Exercise objective:
Within the data that follows, set down exactly the lines from the one containing "What color is the cell at row 1, column B?" through the one containing "[4 frames are shown]", both ends included.

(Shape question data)
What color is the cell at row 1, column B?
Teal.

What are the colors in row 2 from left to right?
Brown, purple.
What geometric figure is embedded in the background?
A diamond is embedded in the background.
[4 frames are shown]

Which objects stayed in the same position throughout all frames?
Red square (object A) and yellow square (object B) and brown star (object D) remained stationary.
--
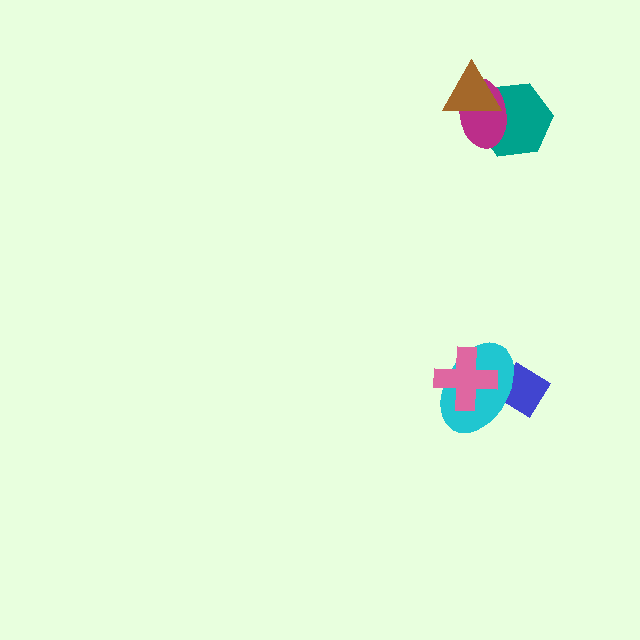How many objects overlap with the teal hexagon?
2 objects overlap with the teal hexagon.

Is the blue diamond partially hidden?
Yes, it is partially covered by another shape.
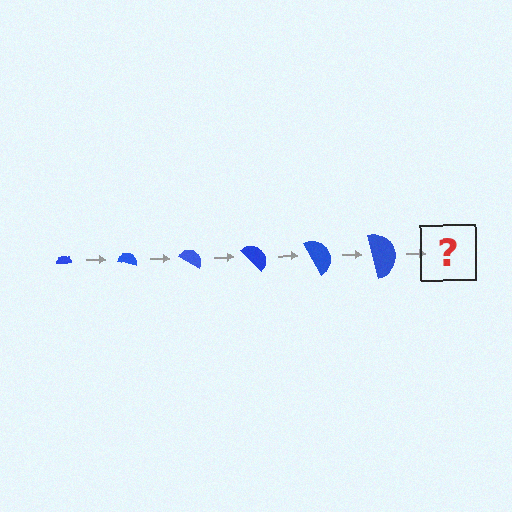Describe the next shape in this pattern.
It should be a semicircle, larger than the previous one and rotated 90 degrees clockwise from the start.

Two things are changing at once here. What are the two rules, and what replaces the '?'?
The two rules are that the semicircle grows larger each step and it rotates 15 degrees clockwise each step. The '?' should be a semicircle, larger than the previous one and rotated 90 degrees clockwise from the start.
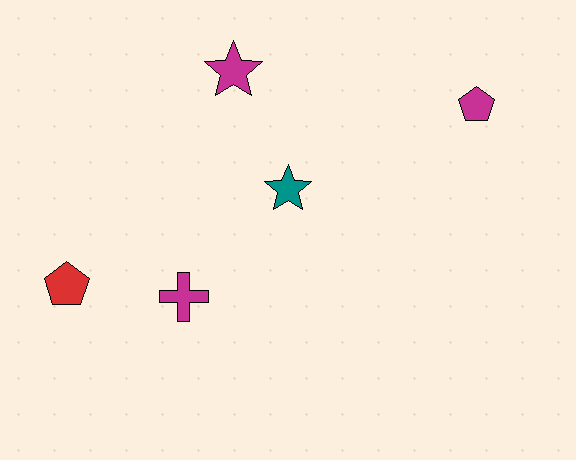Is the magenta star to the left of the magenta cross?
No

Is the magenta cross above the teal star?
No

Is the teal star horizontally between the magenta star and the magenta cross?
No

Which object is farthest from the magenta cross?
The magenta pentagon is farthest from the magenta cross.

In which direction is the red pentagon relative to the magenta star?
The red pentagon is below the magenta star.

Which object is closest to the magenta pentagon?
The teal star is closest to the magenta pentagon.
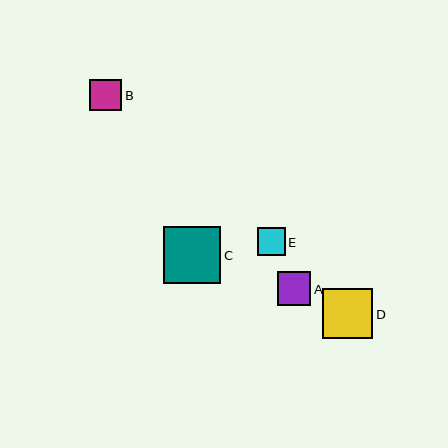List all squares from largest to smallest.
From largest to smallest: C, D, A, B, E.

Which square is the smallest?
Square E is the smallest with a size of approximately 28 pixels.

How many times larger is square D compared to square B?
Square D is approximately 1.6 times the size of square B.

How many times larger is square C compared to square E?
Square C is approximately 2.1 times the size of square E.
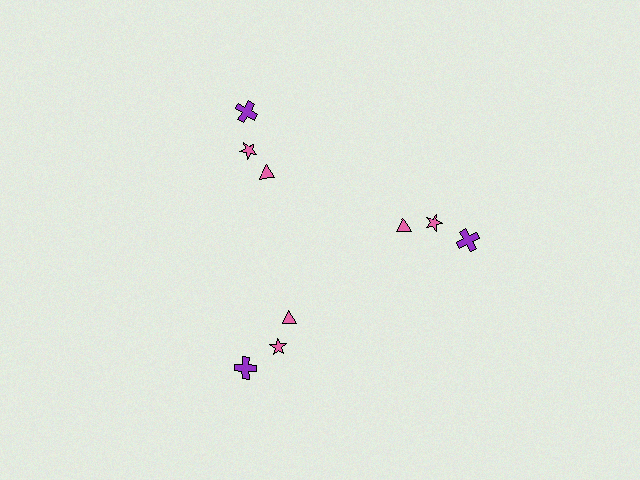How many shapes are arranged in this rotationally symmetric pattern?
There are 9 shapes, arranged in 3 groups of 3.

Completed task:
What color is the cell at row 1, column B?
Teal.

What are the colors in row 2 from left to right?
Brown, purple.
What geometric figure is embedded in the background?
A diamond is embedded in the background.
[4 frames are shown]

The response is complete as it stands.